### Your objective:
Each entry that follows is to be retyped exactly. Pictures do not belong in the copy.
___ The input ___
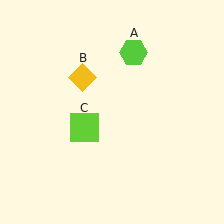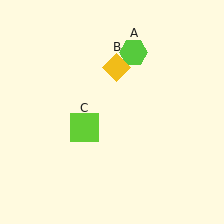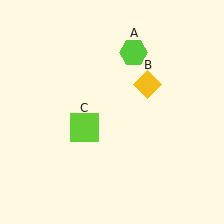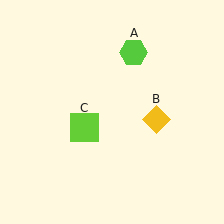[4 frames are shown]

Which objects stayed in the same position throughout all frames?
Lime hexagon (object A) and lime square (object C) remained stationary.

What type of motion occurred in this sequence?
The yellow diamond (object B) rotated clockwise around the center of the scene.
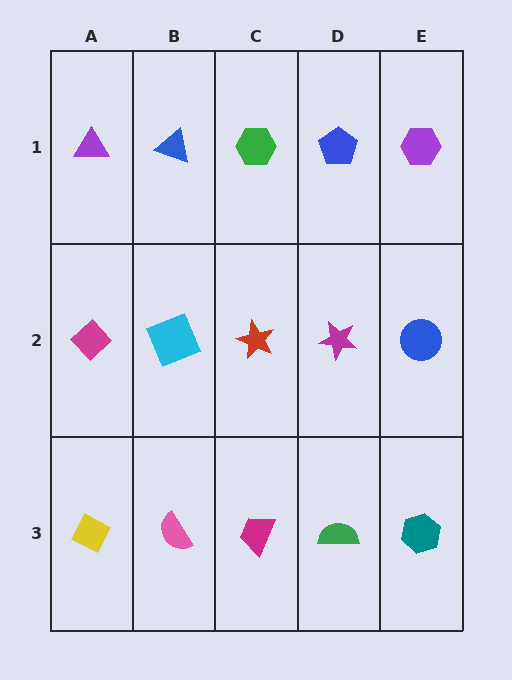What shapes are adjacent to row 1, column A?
A magenta diamond (row 2, column A), a blue triangle (row 1, column B).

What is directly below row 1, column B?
A cyan square.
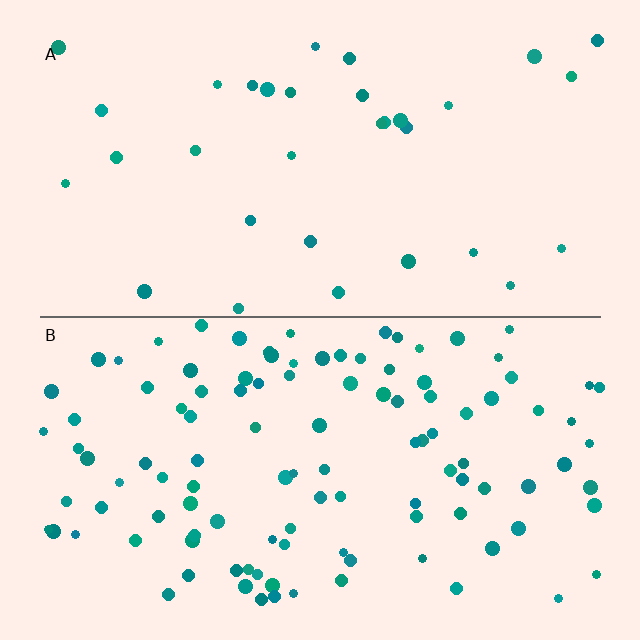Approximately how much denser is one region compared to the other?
Approximately 3.4× — region B over region A.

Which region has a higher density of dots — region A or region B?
B (the bottom).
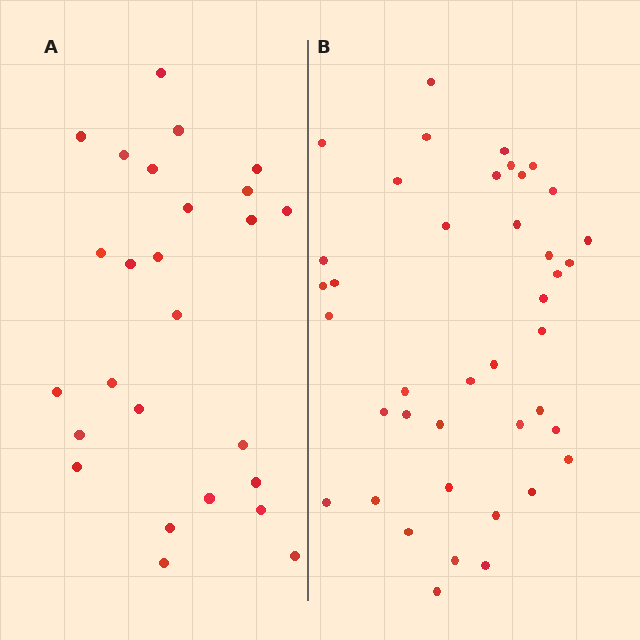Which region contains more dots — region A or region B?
Region B (the right region) has more dots.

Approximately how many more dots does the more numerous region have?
Region B has approximately 15 more dots than region A.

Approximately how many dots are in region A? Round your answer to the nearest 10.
About 30 dots. (The exact count is 26, which rounds to 30.)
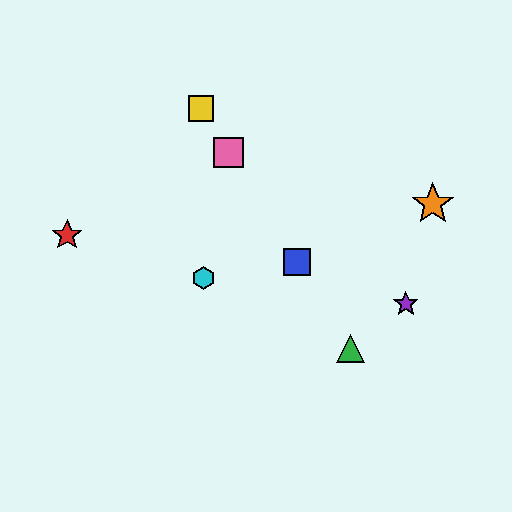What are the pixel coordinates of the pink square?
The pink square is at (229, 153).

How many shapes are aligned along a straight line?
4 shapes (the blue square, the green triangle, the yellow square, the pink square) are aligned along a straight line.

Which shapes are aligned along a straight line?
The blue square, the green triangle, the yellow square, the pink square are aligned along a straight line.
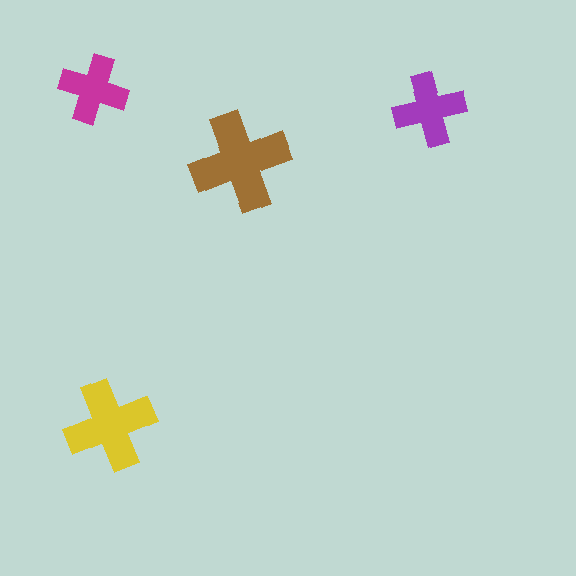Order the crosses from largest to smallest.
the brown one, the yellow one, the purple one, the magenta one.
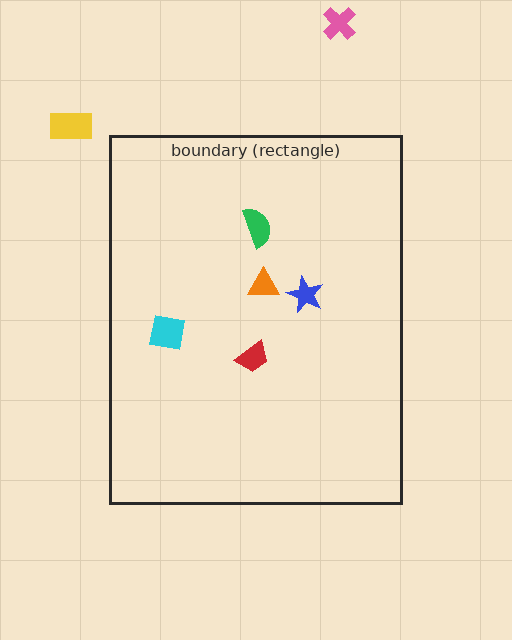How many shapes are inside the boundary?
5 inside, 2 outside.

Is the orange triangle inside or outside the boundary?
Inside.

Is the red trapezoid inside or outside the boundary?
Inside.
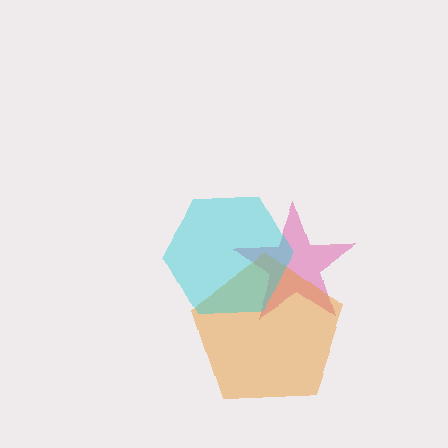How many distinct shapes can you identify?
There are 3 distinct shapes: a pink star, an orange pentagon, a cyan hexagon.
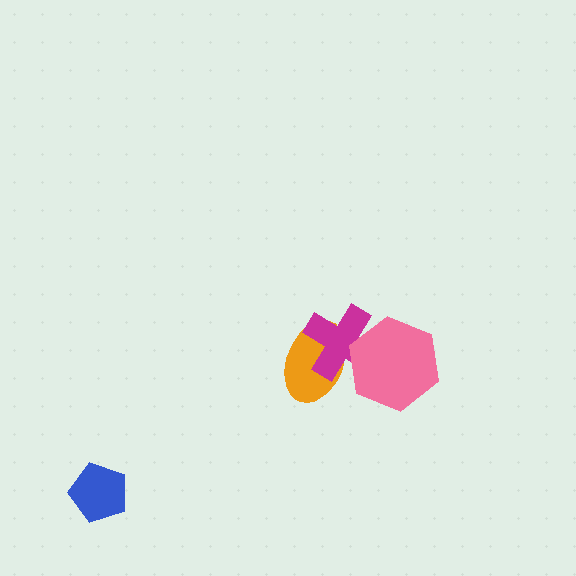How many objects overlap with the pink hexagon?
1 object overlaps with the pink hexagon.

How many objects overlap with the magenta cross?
2 objects overlap with the magenta cross.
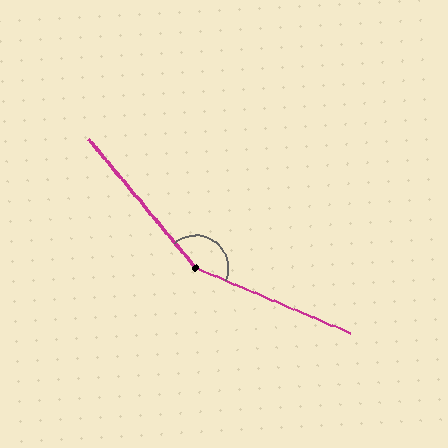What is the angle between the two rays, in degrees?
Approximately 152 degrees.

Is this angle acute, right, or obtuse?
It is obtuse.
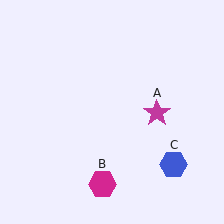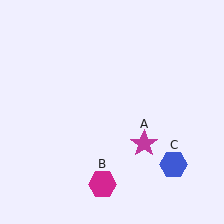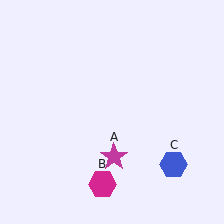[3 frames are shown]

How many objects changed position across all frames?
1 object changed position: magenta star (object A).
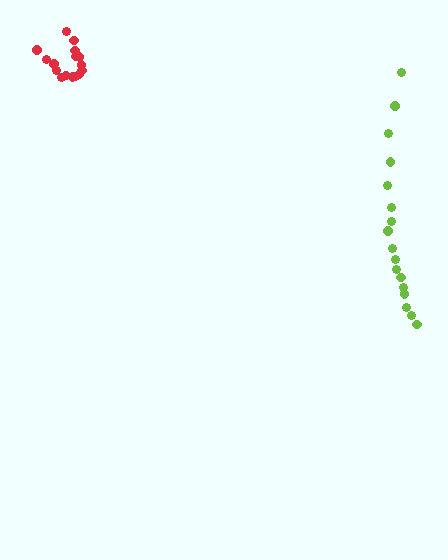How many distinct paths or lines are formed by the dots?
There are 2 distinct paths.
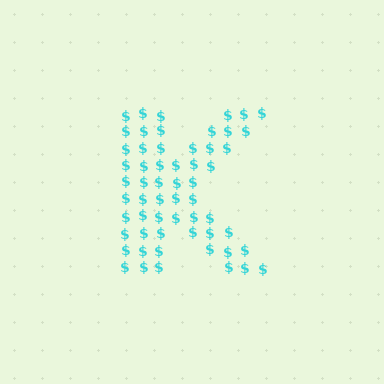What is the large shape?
The large shape is the letter K.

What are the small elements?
The small elements are dollar signs.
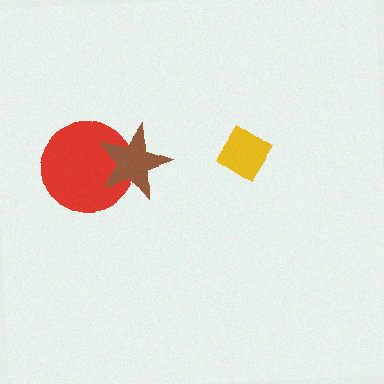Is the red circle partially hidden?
Yes, it is partially covered by another shape.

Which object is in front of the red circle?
The brown star is in front of the red circle.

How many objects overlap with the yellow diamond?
0 objects overlap with the yellow diamond.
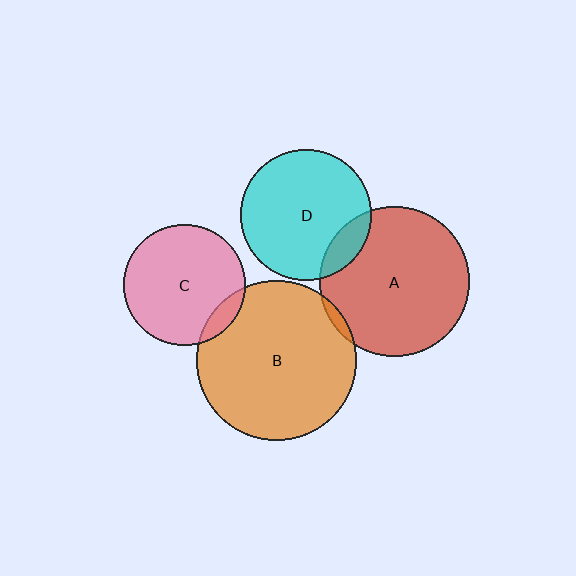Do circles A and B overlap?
Yes.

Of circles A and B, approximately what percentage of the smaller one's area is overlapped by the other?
Approximately 5%.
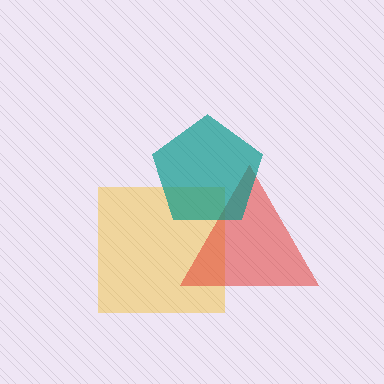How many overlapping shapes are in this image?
There are 3 overlapping shapes in the image.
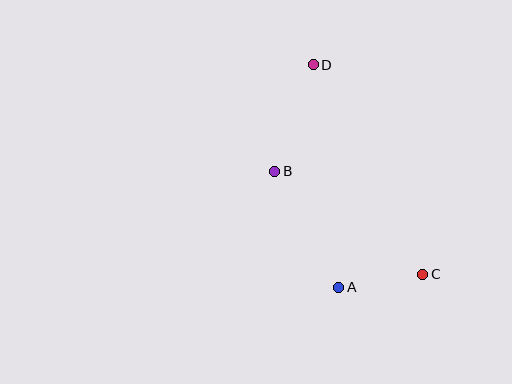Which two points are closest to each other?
Points A and C are closest to each other.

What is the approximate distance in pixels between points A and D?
The distance between A and D is approximately 224 pixels.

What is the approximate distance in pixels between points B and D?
The distance between B and D is approximately 113 pixels.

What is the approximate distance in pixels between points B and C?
The distance between B and C is approximately 180 pixels.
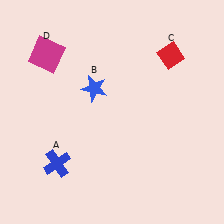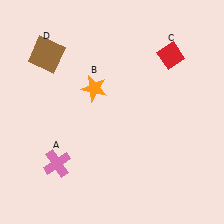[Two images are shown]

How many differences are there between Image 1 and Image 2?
There are 3 differences between the two images.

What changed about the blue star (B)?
In Image 1, B is blue. In Image 2, it changed to orange.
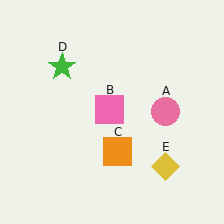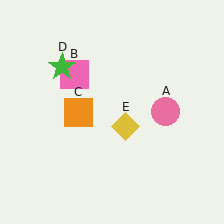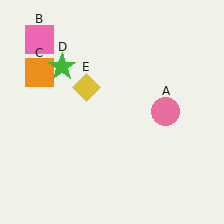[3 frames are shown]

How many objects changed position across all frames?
3 objects changed position: pink square (object B), orange square (object C), yellow diamond (object E).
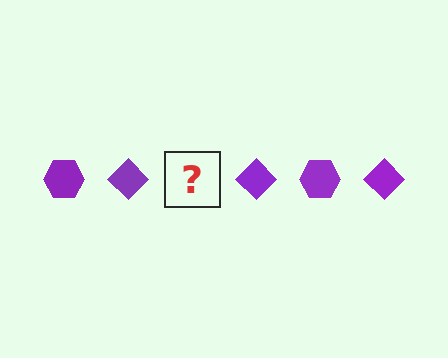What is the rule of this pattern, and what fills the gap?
The rule is that the pattern cycles through hexagon, diamond shapes in purple. The gap should be filled with a purple hexagon.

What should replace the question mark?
The question mark should be replaced with a purple hexagon.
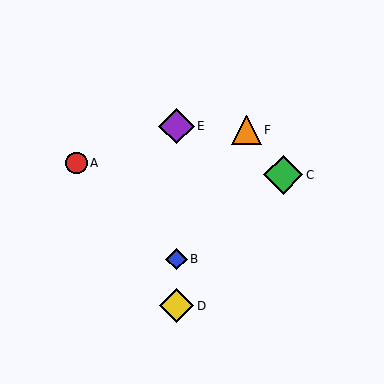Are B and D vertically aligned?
Yes, both are at x≈176.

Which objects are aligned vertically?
Objects B, D, E are aligned vertically.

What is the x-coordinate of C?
Object C is at x≈283.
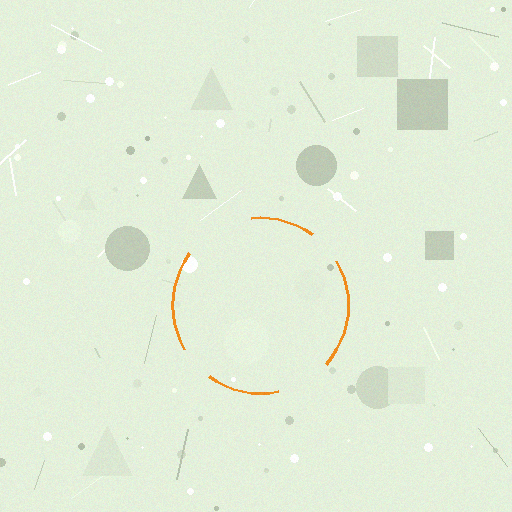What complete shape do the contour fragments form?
The contour fragments form a circle.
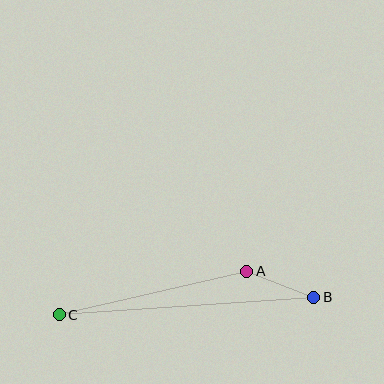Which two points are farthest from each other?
Points B and C are farthest from each other.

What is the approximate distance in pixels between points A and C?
The distance between A and C is approximately 192 pixels.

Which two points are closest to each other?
Points A and B are closest to each other.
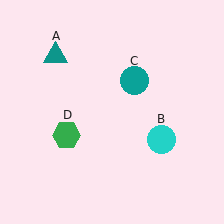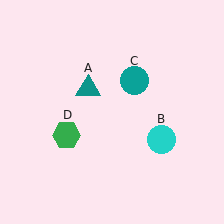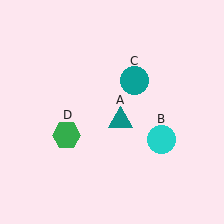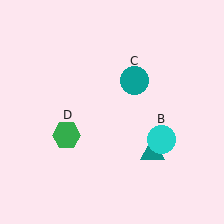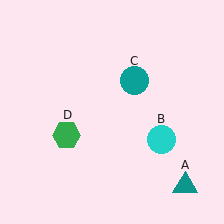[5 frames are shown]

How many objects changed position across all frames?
1 object changed position: teal triangle (object A).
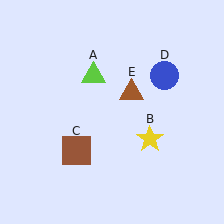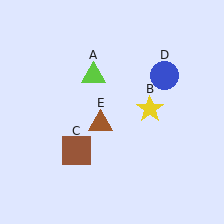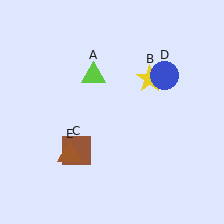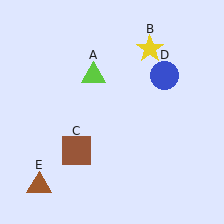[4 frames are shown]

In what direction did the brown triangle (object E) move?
The brown triangle (object E) moved down and to the left.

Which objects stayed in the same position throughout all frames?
Lime triangle (object A) and brown square (object C) and blue circle (object D) remained stationary.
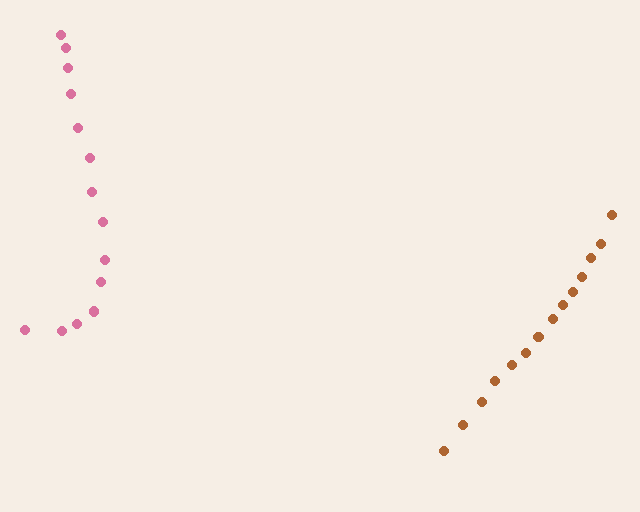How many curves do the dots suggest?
There are 2 distinct paths.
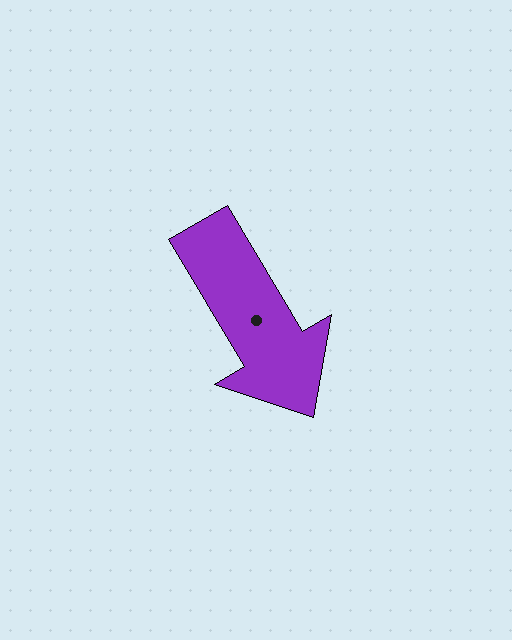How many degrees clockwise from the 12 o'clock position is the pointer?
Approximately 149 degrees.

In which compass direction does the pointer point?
Southeast.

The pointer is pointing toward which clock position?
Roughly 5 o'clock.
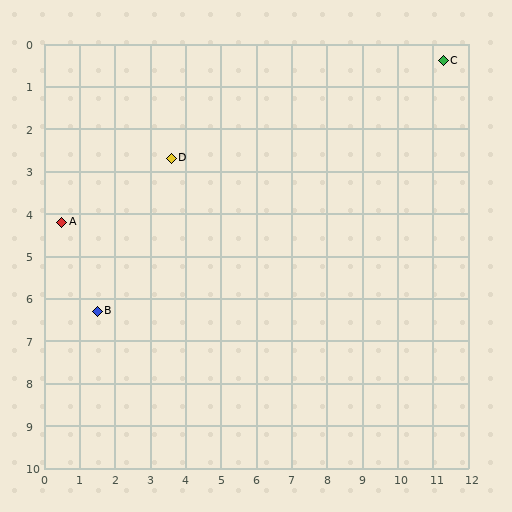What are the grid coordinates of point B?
Point B is at approximately (1.5, 6.3).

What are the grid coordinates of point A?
Point A is at approximately (0.5, 4.2).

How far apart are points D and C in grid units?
Points D and C are about 8.0 grid units apart.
___
### Task result:
[4 frames are shown]

Which objects stayed in the same position throughout all frames?
Lime hexagon (object A) and lime square (object C) remained stationary.

What type of motion occurred in this sequence?
The yellow diamond (object B) rotated clockwise around the center of the scene.
What shapes are adjacent to row 1, column A?
A magenta diamond (row 2, column A), a blue triangle (row 1, column B).

What is directly below row 1, column B?
A cyan square.
Approximately how much denser is one region compared to the other?
Approximately 3.4× — region B over region A.

Which region has a higher density of dots — region A or region B?
B (the bottom).
Which region contains more dots — region A or region B?
Region B (the right region) has more dots.

Approximately how many more dots does the more numerous region have?
Region B has approximately 15 more dots than region A.

Approximately how many dots are in region A? Round your answer to the nearest 10.
About 30 dots. (The exact count is 26, which rounds to 30.)
What are the pixel coordinates of the pink square?
The pink square is at (229, 153).

How many shapes are aligned along a straight line?
4 shapes (the blue square, the green triangle, the yellow square, the pink square) are aligned along a straight line.

Which shapes are aligned along a straight line?
The blue square, the green triangle, the yellow square, the pink square are aligned along a straight line.
Order the crosses from largest to smallest.
the brown one, the yellow one, the purple one, the magenta one.
How many shapes are inside the boundary?
5 inside, 2 outside.

Is the orange triangle inside or outside the boundary?
Inside.

Is the red trapezoid inside or outside the boundary?
Inside.
How many distinct shapes can you identify?
There are 3 distinct shapes: a pink star, an orange pentagon, a cyan hexagon.
How many objects overlap with the pink hexagon?
1 object overlaps with the pink hexagon.

How many objects overlap with the magenta cross?
2 objects overlap with the magenta cross.
What is the angle between the two rays, in degrees?
Approximately 152 degrees.

Is this angle acute, right, or obtuse?
It is obtuse.
[3 frames are shown]

How many objects changed position across all frames?
1 object changed position: magenta star (object A).
How many distinct paths or lines are formed by the dots?
There are 2 distinct paths.
What is the large shape?
The large shape is the letter K.

What are the small elements?
The small elements are dollar signs.
Is the red circle partially hidden?
Yes, it is partially covered by another shape.

Which object is in front of the red circle?
The brown star is in front of the red circle.

How many objects overlap with the yellow diamond?
0 objects overlap with the yellow diamond.
Do circles A and B overlap?
Yes.

Of circles A and B, approximately what percentage of the smaller one's area is overlapped by the other?
Approximately 5%.
How many overlapping shapes are in this image?
There are 3 overlapping shapes in the image.
Which two points are closest to each other?
Points A and C are closest to each other.

What is the approximate distance in pixels between points A and D?
The distance between A and D is approximately 224 pixels.

What is the approximate distance in pixels between points B and D?
The distance between B and D is approximately 113 pixels.

What is the approximate distance in pixels between points B and C?
The distance between B and C is approximately 180 pixels.
[Two images are shown]

How many differences are there between Image 1 and Image 2?
There are 3 differences between the two images.

What changed about the blue star (B)?
In Image 1, B is blue. In Image 2, it changed to orange.
[3 frames are shown]

How many objects changed position across all frames?
3 objects changed position: pink square (object B), orange square (object C), yellow diamond (object E).
What is the rule of this pattern, and what fills the gap?
The rule is that the pattern cycles through hexagon, diamond shapes in purple. The gap should be filled with a purple hexagon.

What should replace the question mark?
The question mark should be replaced with a purple hexagon.
Are B and D vertically aligned?
Yes, both are at x≈176.

Which objects are aligned vertically?
Objects B, D, E are aligned vertically.

What is the x-coordinate of C?
Object C is at x≈283.
What complete shape do the contour fragments form?
The contour fragments form a circle.
Which two points are farthest from each other?
Points B and C are farthest from each other.

What is the approximate distance in pixels between points A and C?
The distance between A and C is approximately 192 pixels.

Which two points are closest to each other?
Points A and B are closest to each other.
[5 frames are shown]

How many objects changed position across all frames?
1 object changed position: teal triangle (object A).
[4 frames are shown]

In what direction did the brown triangle (object E) move?
The brown triangle (object E) moved down and to the left.

Which objects stayed in the same position throughout all frames?
Lime triangle (object A) and brown square (object C) and blue circle (object D) remained stationary.
How many curves do the dots suggest?
There are 2 distinct paths.
How many degrees clockwise from the 12 o'clock position is the pointer?
Approximately 149 degrees.

In which compass direction does the pointer point?
Southeast.

The pointer is pointing toward which clock position?
Roughly 5 o'clock.
What are the grid coordinates of point B?
Point B is at approximately (1.5, 6.3).

What are the grid coordinates of point A?
Point A is at approximately (0.5, 4.2).

How far apart are points D and C in grid units?
Points D and C are about 8.0 grid units apart.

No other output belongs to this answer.